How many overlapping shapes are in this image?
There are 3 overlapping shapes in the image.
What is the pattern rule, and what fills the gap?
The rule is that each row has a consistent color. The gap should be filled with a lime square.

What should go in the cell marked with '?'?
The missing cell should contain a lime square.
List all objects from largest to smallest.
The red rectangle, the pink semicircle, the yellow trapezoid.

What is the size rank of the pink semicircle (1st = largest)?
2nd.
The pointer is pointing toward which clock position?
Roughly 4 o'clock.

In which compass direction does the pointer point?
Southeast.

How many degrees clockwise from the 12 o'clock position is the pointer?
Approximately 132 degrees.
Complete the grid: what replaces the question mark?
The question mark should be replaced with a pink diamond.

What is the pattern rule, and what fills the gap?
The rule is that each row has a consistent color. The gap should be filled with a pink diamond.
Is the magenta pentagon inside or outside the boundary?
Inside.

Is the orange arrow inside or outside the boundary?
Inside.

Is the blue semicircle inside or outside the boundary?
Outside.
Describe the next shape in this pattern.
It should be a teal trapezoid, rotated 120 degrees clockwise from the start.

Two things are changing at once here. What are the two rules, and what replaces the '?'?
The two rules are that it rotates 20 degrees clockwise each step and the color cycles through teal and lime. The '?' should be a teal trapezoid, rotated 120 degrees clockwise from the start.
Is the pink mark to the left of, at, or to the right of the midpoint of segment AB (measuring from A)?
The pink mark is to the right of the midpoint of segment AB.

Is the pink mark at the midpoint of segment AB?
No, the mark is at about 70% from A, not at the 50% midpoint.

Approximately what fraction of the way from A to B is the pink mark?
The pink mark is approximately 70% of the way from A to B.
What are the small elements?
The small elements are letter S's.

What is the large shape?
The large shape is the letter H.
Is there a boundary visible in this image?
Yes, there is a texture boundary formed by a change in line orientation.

------------------------------------------------------------------------

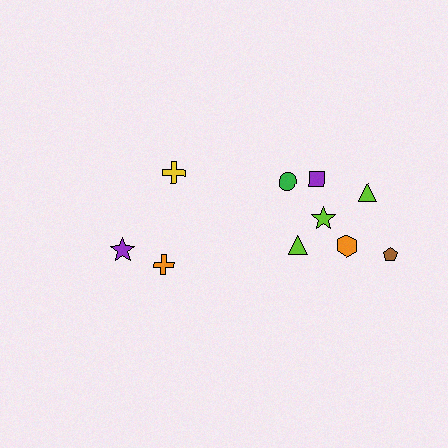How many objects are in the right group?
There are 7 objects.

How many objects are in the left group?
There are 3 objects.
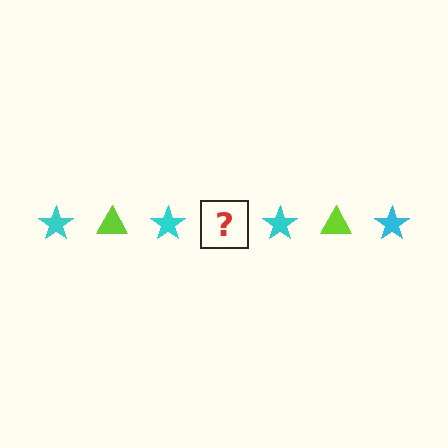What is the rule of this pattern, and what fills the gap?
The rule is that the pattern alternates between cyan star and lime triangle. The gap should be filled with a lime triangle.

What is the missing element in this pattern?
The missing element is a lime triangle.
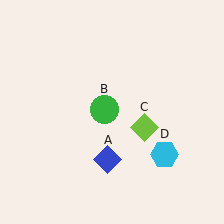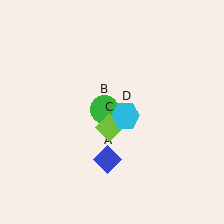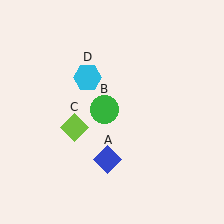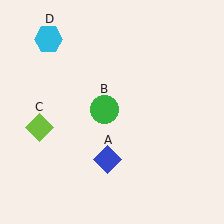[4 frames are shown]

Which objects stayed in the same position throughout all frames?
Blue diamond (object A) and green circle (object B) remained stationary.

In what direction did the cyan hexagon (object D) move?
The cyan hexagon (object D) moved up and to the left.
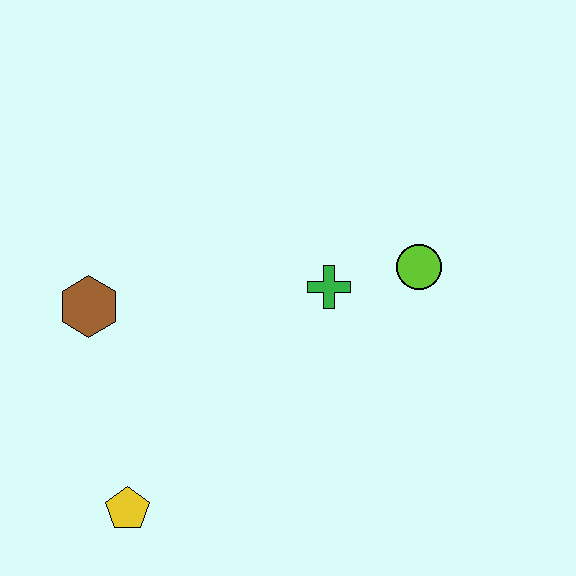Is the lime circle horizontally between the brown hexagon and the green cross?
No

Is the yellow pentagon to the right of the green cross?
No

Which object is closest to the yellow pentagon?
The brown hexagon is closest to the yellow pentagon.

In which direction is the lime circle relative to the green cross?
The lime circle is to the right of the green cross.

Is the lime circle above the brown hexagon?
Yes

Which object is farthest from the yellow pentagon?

------------------------------------------------------------------------

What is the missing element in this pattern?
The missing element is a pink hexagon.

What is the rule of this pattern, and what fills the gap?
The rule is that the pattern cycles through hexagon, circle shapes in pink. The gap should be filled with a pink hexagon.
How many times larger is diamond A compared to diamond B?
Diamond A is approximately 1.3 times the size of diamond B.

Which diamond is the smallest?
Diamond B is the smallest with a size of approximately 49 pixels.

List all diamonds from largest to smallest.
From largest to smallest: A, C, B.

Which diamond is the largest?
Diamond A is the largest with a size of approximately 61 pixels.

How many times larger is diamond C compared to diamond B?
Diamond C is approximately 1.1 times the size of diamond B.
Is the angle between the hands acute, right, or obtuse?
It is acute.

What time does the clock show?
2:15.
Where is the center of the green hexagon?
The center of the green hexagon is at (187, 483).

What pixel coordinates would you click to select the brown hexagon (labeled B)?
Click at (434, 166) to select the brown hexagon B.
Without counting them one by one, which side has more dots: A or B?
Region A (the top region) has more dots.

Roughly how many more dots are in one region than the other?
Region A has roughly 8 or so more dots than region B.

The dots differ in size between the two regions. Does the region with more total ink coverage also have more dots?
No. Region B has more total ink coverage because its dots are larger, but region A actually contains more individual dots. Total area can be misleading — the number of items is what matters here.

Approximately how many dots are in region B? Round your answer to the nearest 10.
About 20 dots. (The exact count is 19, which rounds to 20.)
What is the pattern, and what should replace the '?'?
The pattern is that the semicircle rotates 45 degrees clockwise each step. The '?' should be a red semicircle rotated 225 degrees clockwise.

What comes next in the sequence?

------------------------------------------------------------------------

Aim:
The lines to quote run from the one containing "Approximately how many" to the one containing "What comes next in the sequence?". Quote them exactly, with both of those lines, and nothing else.

Solution to the problem:
Approximately how many dots are in region B? Round your answer to the nearest 10.
About 20 dots. (The exact count is 19, which rounds to 20.)
What is the pattern, and what should replace the '?'?
The pattern is that the semicircle rotates 45 degrees clockwise each step. The '?' should be a red semicircle rotated 225 degrees clockwise.

What comes next in the sequence?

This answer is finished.